--- START OF DATASET ROWS ---

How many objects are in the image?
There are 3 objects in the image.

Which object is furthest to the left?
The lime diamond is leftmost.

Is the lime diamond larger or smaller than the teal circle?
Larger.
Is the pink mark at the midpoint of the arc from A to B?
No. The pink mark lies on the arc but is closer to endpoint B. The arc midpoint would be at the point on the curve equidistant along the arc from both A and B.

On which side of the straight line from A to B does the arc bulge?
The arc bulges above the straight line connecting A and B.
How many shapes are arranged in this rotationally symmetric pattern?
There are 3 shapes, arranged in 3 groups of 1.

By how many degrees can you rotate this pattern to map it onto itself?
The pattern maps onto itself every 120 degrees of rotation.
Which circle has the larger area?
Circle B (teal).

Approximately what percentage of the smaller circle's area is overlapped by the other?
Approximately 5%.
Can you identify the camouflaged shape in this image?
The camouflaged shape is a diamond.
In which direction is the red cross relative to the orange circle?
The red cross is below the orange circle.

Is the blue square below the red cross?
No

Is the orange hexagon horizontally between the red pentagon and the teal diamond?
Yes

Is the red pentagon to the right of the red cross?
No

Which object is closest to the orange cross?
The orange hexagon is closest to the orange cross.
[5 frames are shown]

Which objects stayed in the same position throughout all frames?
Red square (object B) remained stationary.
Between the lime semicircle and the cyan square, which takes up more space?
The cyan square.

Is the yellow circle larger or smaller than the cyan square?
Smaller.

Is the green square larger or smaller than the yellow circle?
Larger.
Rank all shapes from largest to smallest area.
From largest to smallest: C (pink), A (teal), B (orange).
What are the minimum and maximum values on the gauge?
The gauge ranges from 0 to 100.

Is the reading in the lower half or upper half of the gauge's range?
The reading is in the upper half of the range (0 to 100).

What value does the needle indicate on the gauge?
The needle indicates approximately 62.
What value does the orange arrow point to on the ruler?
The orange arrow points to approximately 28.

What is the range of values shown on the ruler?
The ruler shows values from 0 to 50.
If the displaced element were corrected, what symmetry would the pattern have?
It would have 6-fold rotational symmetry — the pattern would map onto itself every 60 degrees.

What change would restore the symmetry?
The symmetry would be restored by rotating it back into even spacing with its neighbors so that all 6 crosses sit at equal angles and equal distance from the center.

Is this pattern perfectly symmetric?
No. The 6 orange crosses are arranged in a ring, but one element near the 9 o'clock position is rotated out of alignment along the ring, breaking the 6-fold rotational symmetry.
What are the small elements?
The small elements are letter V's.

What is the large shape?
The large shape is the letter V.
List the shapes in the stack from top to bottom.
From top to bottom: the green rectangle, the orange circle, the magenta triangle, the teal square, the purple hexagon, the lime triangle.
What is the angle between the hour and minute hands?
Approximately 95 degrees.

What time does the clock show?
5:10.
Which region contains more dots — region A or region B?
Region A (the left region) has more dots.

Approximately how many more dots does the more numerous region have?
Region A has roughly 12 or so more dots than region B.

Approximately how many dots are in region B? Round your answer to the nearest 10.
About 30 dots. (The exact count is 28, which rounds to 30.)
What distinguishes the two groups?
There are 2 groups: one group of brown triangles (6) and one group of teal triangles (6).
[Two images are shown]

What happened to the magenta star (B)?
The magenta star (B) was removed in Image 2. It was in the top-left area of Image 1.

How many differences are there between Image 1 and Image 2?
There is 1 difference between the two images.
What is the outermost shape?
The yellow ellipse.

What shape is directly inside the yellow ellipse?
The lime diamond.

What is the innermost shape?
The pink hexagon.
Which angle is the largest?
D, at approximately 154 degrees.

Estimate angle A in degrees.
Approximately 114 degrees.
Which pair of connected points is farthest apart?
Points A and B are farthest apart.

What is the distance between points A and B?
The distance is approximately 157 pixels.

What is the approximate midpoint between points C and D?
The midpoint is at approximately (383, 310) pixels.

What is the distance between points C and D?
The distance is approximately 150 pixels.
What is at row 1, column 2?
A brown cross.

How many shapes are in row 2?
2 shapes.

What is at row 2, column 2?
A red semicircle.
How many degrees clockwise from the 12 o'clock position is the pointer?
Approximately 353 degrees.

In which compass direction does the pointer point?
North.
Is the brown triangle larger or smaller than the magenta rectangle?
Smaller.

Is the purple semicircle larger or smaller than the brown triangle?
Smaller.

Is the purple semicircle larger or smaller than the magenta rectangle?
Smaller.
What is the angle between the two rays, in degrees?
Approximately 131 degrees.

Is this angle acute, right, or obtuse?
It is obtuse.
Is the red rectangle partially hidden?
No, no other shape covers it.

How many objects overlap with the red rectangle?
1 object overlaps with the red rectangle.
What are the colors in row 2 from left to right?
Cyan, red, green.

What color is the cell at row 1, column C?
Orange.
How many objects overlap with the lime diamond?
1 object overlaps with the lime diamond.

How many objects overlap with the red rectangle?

--- END OF DATASET ROWS ---

EXERCISE AIM =
Copy all the lines, exactly.

WRITTEN RESPONSE =
How many objects are in the image?
There are 3 objects in the image.

Which object is furthest to the left?
The lime diamond is leftmost.

Is the lime diamond larger or smaller than the teal circle?
Larger.
Is the pink mark at the midpoint of the arc from A to B?
No. The pink mark lies on the arc but is closer to endpoint B. The arc midpoint would be at the point on the curve equidistant along the arc from both A and B.

On which side of the straight line from A to B does the arc bulge?
The arc bulges above the straight line connecting A and B.
How many shapes are arranged in this rotationally symmetric pattern?
There are 3 shapes, arranged in 3 groups of 1.

By how many degrees can you rotate this pattern to map it onto itself?
The pattern maps onto itself every 120 degrees of rotation.
Which circle has the larger area?
Circle B (teal).

Approximately what percentage of the smaller circle's area is overlapped by the other?
Approximately 5%.
Can you identify the camouflaged shape in this image?
The camouflaged shape is a diamond.
In which direction is the red cross relative to the orange circle?
The red cross is below the orange circle.

Is the blue square below the red cross?
No

Is the orange hexagon horizontally between the red pentagon and the teal diamond?
Yes

Is the red pentagon to the right of the red cross?
No

Which object is closest to the orange cross?
The orange hexagon is closest to the orange cross.
[5 frames are shown]

Which objects stayed in the same position throughout all frames?
Red square (object B) remained stationary.
Between the lime semicircle and the cyan square, which takes up more space?
The cyan square.

Is the yellow circle larger or smaller than the cyan square?
Smaller.

Is the green square larger or smaller than the yellow circle?
Larger.
Rank all shapes from largest to smallest area.
From largest to smallest: C (pink), A (teal), B (orange).
What are the minimum and maximum values on the gauge?
The gauge ranges from 0 to 100.

Is the reading in the lower half or upper half of the gauge's range?
The reading is in the upper half of the range (0 to 100).

What value does the needle indicate on the gauge?
The needle indicates approximately 62.
What value does the orange arrow point to on the ruler?
The orange arrow points to approximately 28.

What is the range of values shown on the ruler?
The ruler shows values from 0 to 50.
If the displaced element were corrected, what symmetry would the pattern have?
It would have 6-fold rotational symmetry — the pattern would map onto itself every 60 degrees.

What change would restore the symmetry?
The symmetry would be restored by rotating it back into even spacing with its neighbors so that all 6 crosses sit at equal angles and equal distance from the center.

Is this pattern perfectly symmetric?
No. The 6 orange crosses are arranged in a ring, but one element near the 9 o'clock position is rotated out of alignment along the ring, breaking the 6-fold rotational symmetry.
What are the small elements?
The small elements are letter V's.

What is the large shape?
The large shape is the letter V.
List the shapes in the stack from top to bottom.
From top to bottom: the green rectangle, the orange circle, the magenta triangle, the teal square, the purple hexagon, the lime triangle.
What is the angle between the hour and minute hands?
Approximately 95 degrees.

What time does the clock show?
5:10.
Which region contains more dots — region A or region B?
Region A (the left region) has more dots.

Approximately how many more dots does the more numerous region have?
Region A has roughly 12 or so more dots than region B.

Approximately how many dots are in region B? Round your answer to the nearest 10.
About 30 dots. (The exact count is 28, which rounds to 30.)
What distinguishes the two groups?
There are 2 groups: one group of brown triangles (6) and one group of teal triangles (6).
[Two images are shown]

What happened to the magenta star (B)?
The magenta star (B) was removed in Image 2. It was in the top-left area of Image 1.

How many differences are there between Image 1 and Image 2?
There is 1 difference between the two images.
What is the outermost shape?
The yellow ellipse.

What shape is directly inside the yellow ellipse?
The lime diamond.

What is the innermost shape?
The pink hexagon.
Which angle is the largest?
D, at approximately 154 degrees.

Estimate angle A in degrees.
Approximately 114 degrees.
Which pair of connected points is farthest apart?
Points A and B are farthest apart.

What is the distance between points A and B?
The distance is approximately 157 pixels.

What is the approximate midpoint between points C and D?
The midpoint is at approximately (383, 310) pixels.

What is the distance between points C and D?
The distance is approximately 150 pixels.
What is at row 1, column 2?
A brown cross.

How many shapes are in row 2?
2 shapes.

What is at row 2, column 2?
A red semicircle.
How many degrees clockwise from the 12 o'clock position is the pointer?
Approximately 353 degrees.

In which compass direction does the pointer point?
North.
Is the brown triangle larger or smaller than the magenta rectangle?
Smaller.

Is the purple semicircle larger or smaller than the brown triangle?
Smaller.

Is the purple semicircle larger or smaller than the magenta rectangle?
Smaller.
What is the angle between the two rays, in degrees?
Approximately 131 degrees.

Is this angle acute, right, or obtuse?
It is obtuse.
Is the red rectangle partially hidden?
No, no other shape covers it.

How many objects overlap with the red rectangle?
1 object overlaps with the red rectangle.
What are the colors in row 2 from left to right?
Cyan, red, green.

What color is the cell at row 1, column C?
Orange.
How many objects overlap with the lime diamond?
1 object overlaps with the lime diamond.

How many objects overlap with the red rectangle?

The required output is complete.